== Short problem ==
Repeat exactly the lines from the line containing "How many objects are in the image?" through the last line of the records below, inclusive, and nothing else.

== Extracted records ==
────────────────────────────────────────

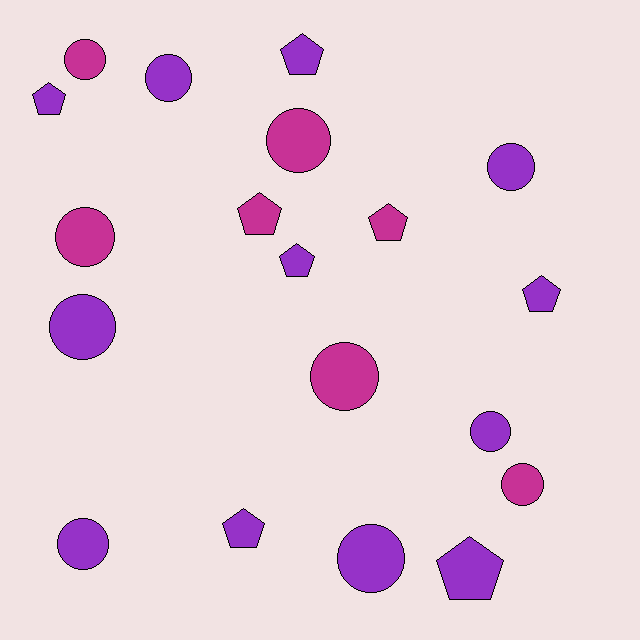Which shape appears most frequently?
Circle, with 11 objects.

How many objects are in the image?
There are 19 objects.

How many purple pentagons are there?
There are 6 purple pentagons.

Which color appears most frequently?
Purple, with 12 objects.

────────────────────────────────────────

== Response to the exercise ==
How many objects are in the image?
There are 19 objects.

How many purple pentagons are there?
There are 6 purple pentagons.

Which color appears most frequently?
Purple, with 12 objects.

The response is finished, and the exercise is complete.